• [Stated goal] Output the material word for word. Leave each picture out.

• [Provided entries]

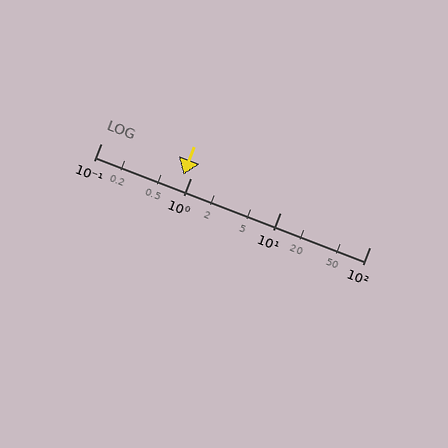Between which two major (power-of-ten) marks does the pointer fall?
The pointer is between 0.1 and 1.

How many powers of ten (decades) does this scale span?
The scale spans 3 decades, from 0.1 to 100.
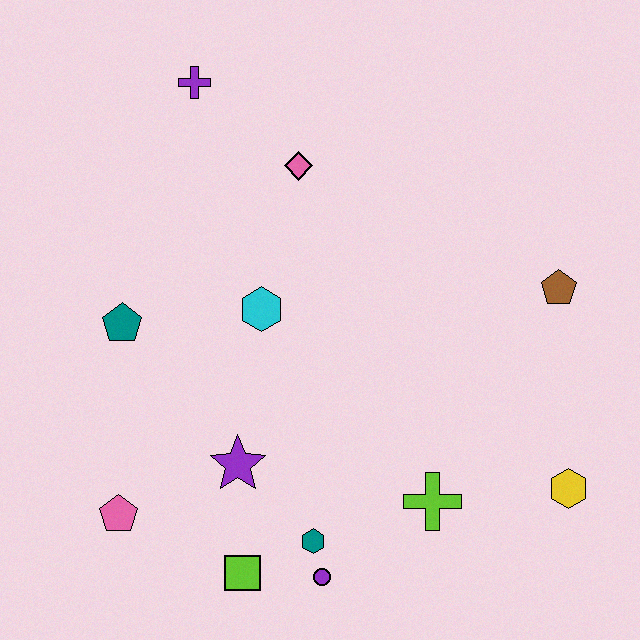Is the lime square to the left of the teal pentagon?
No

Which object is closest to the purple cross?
The pink diamond is closest to the purple cross.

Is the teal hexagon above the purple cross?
No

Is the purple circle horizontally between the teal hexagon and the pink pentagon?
No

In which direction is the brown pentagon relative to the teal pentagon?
The brown pentagon is to the right of the teal pentagon.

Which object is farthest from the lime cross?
The purple cross is farthest from the lime cross.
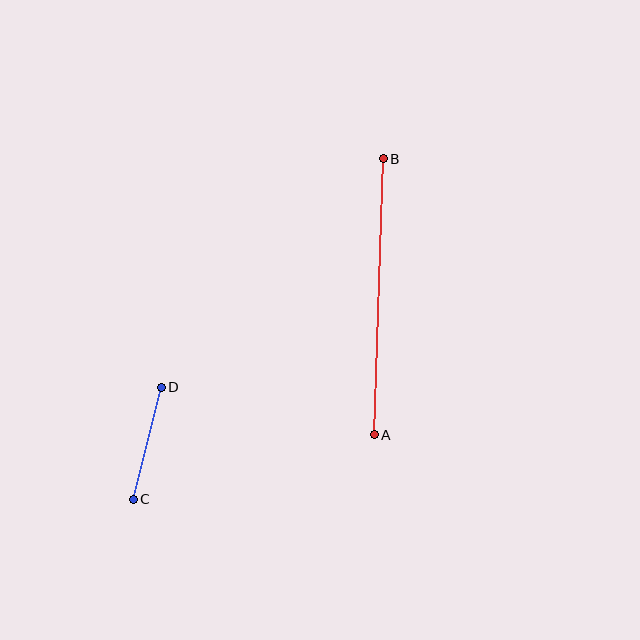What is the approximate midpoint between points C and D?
The midpoint is at approximately (147, 443) pixels.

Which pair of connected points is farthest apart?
Points A and B are farthest apart.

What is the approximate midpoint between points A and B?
The midpoint is at approximately (379, 297) pixels.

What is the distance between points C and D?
The distance is approximately 115 pixels.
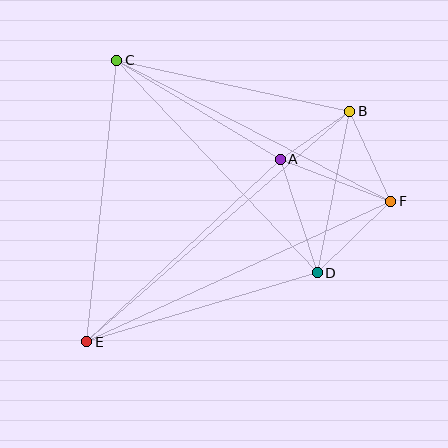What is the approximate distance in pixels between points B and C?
The distance between B and C is approximately 238 pixels.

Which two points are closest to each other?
Points A and B are closest to each other.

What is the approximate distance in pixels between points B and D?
The distance between B and D is approximately 165 pixels.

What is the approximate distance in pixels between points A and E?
The distance between A and E is approximately 266 pixels.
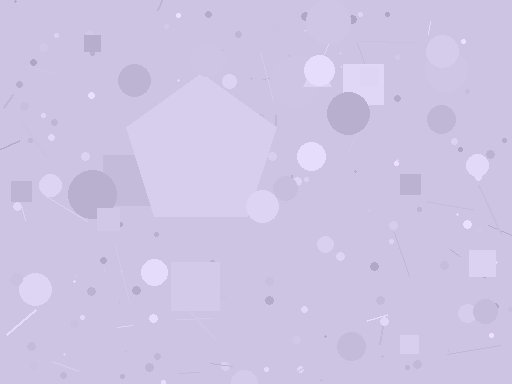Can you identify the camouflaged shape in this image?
The camouflaged shape is a pentagon.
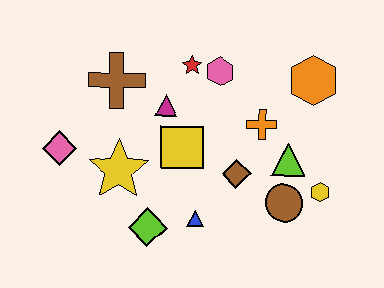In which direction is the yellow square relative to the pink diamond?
The yellow square is to the right of the pink diamond.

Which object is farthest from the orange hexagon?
The pink diamond is farthest from the orange hexagon.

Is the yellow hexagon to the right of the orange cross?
Yes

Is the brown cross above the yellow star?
Yes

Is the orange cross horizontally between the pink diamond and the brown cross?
No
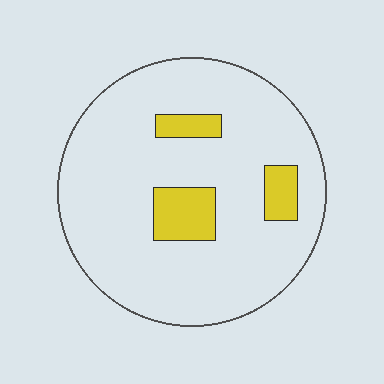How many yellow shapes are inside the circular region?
3.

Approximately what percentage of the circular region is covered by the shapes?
Approximately 10%.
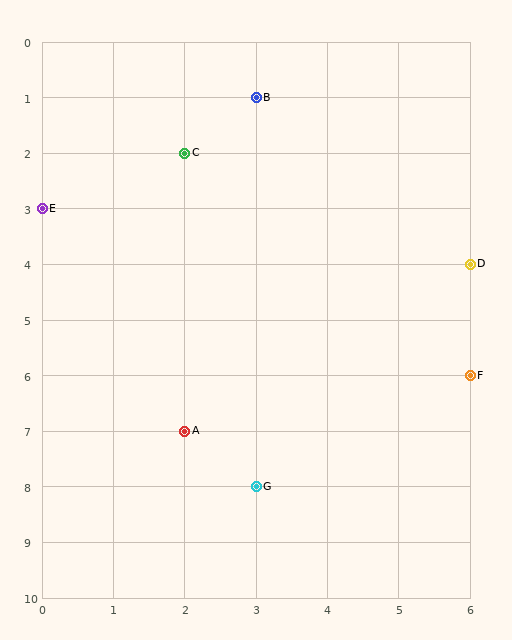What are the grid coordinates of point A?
Point A is at grid coordinates (2, 7).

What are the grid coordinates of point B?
Point B is at grid coordinates (3, 1).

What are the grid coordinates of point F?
Point F is at grid coordinates (6, 6).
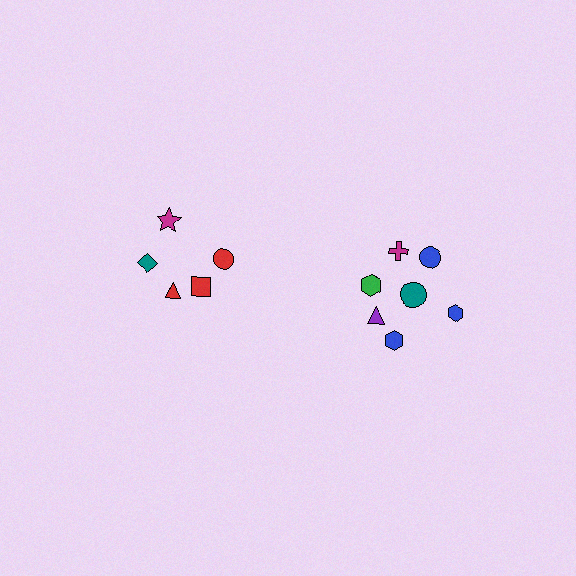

• [Answer to the problem]
Between which two major (power-of-ten) marks does the pointer fall?
The pointer is between 0.1 and 1.

How many powers of ten (decades) does this scale span?
The scale spans 3 decades, from 0.1 to 100.
Is the lime square to the left of the teal pentagon?
No

Which object is closest to the purple cross?
The pink diamond is closest to the purple cross.

Is the teal hexagon above the purple cross?
No

Is the purple circle horizontally between the teal hexagon and the pink pentagon?
No

In which direction is the brown pentagon relative to the teal pentagon?
The brown pentagon is to the right of the teal pentagon.

Which object is farthest from the lime cross?
The purple cross is farthest from the lime cross.
What is the approximate midpoint between points C and D?
The midpoint is at approximately (147, 443) pixels.

Which pair of connected points is farthest apart?
Points A and B are farthest apart.

What is the approximate midpoint between points A and B?
The midpoint is at approximately (379, 297) pixels.

What is the distance between points C and D?
The distance is approximately 115 pixels.
What is the approximate distance in pixels between points B and C?
The distance between B and C is approximately 238 pixels.

Which two points are closest to each other?
Points A and B are closest to each other.

What is the approximate distance in pixels between points B and D?
The distance between B and D is approximately 165 pixels.

What is the approximate distance in pixels between points A and E?
The distance between A and E is approximately 266 pixels.
Can you identify the camouflaged shape in this image?
The camouflaged shape is a pentagon.
In which direction is the yellow square relative to the pink diamond?
The yellow square is to the right of the pink diamond.

Which object is farthest from the orange hexagon?
The pink diamond is farthest from the orange hexagon.

Is the yellow hexagon to the right of the orange cross?
Yes

Is the brown cross above the yellow star?
Yes

Is the orange cross horizontally between the pink diamond and the brown cross?
No
How many yellow shapes are inside the circular region?
3.

Approximately what percentage of the circular region is covered by the shapes?
Approximately 10%.
What are the grid coordinates of point A?
Point A is at grid coordinates (2, 7).

What are the grid coordinates of point B?
Point B is at grid coordinates (3, 1).

What are the grid coordinates of point F?
Point F is at grid coordinates (6, 6).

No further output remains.